Records from a data source:
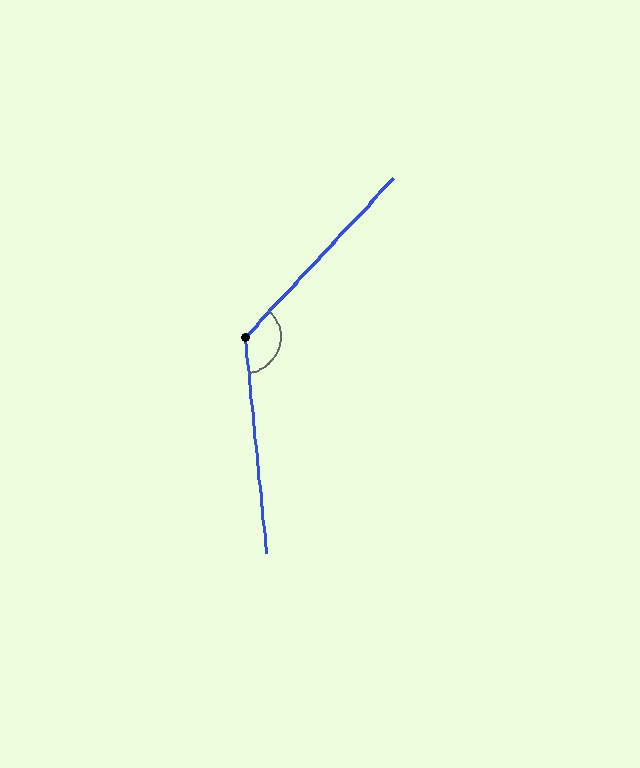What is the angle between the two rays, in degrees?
Approximately 131 degrees.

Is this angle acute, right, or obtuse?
It is obtuse.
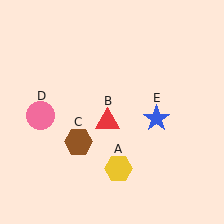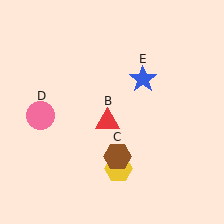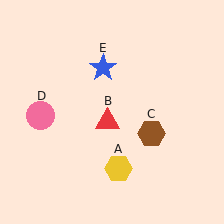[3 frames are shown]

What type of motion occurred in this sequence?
The brown hexagon (object C), blue star (object E) rotated counterclockwise around the center of the scene.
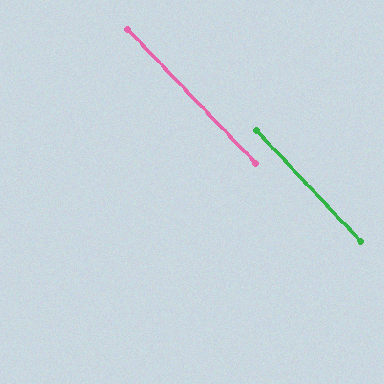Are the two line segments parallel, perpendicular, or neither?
Parallel — their directions differ by only 0.1°.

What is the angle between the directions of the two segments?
Approximately 0 degrees.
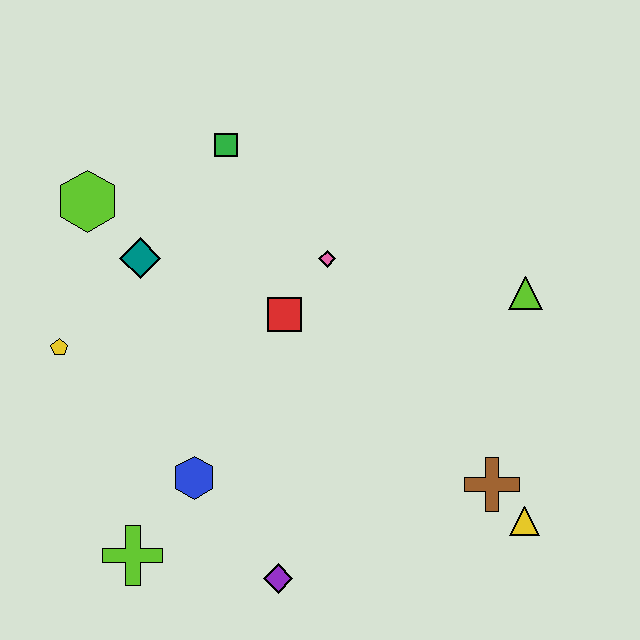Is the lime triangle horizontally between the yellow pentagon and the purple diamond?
No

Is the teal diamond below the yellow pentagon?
No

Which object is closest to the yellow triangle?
The brown cross is closest to the yellow triangle.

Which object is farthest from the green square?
The yellow triangle is farthest from the green square.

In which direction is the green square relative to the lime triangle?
The green square is to the left of the lime triangle.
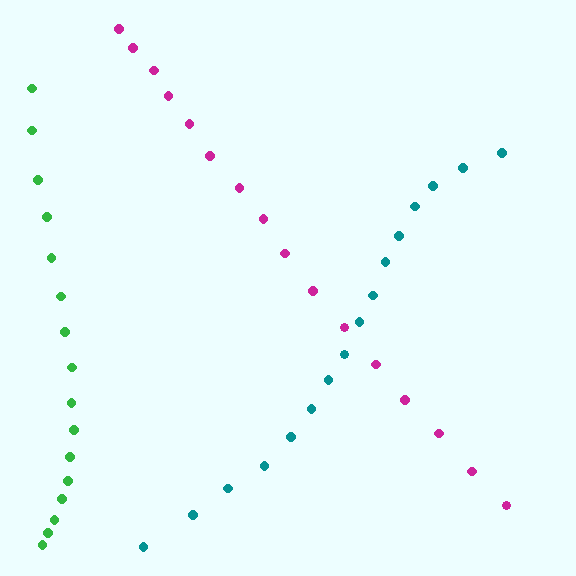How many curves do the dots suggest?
There are 3 distinct paths.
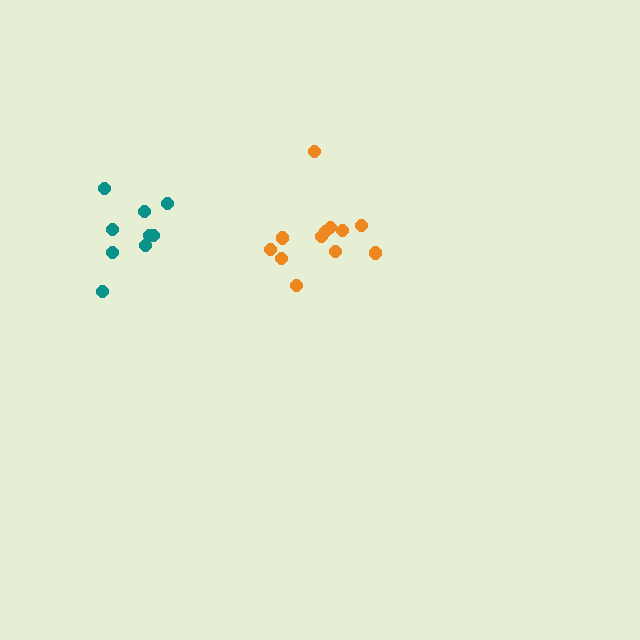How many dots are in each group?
Group 1: 9 dots, Group 2: 12 dots (21 total).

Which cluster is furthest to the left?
The teal cluster is leftmost.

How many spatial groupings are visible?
There are 2 spatial groupings.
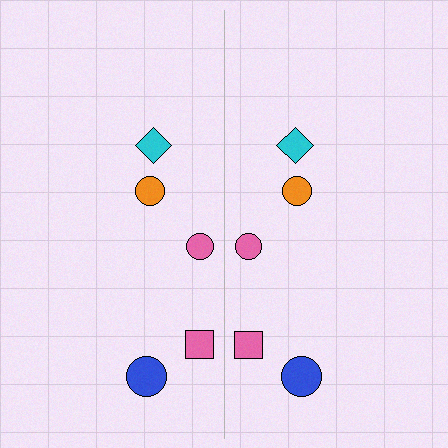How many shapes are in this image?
There are 10 shapes in this image.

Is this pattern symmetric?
Yes, this pattern has bilateral (reflection) symmetry.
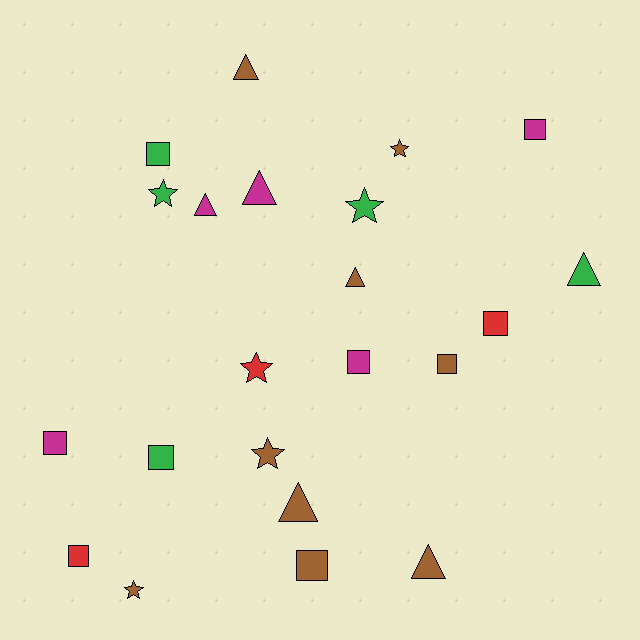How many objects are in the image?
There are 22 objects.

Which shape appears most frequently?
Square, with 9 objects.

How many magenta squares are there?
There are 3 magenta squares.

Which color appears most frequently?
Brown, with 9 objects.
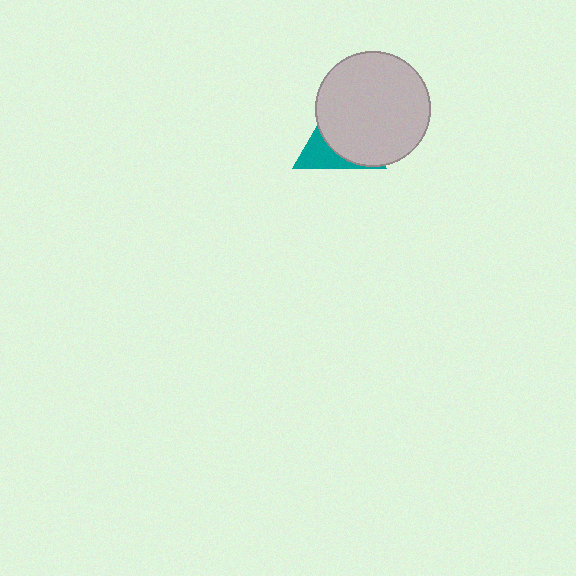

» **Goal**:
Leave out every picture, and write out exactly the lines from the one bearing "Is the lime" through the final line.

» **Task solution**:
Is the lime triangle horizontally between the yellow pentagon and the purple diamond?
No

Is the teal diamond below the yellow pentagon?
No

Which object is closest to the yellow triangle?
The brown cross is closest to the yellow triangle.

Which object is farthest from the green square?
The yellow triangle is farthest from the green square.

In which direction is the green square relative to the lime triangle?
The green square is to the left of the lime triangle.
How many curves do the dots suggest?
There are 3 distinct paths.
How many dots are in each group?
Group 1: 9 dots, Group 2: 12 dots (21 total).

Which cluster is furthest to the left?
The teal cluster is leftmost.

How many spatial groupings are visible?
There are 2 spatial groupings.
How many shapes are in this image?
There are 10 shapes in this image.

Is this pattern symmetric?
Yes, this pattern has bilateral (reflection) symmetry.
How many objects are in the image?
There are 22 objects.

Which shape appears most frequently?
Square, with 9 objects.

How many magenta squares are there?
There are 3 magenta squares.

Which color appears most frequently?
Brown, with 9 objects.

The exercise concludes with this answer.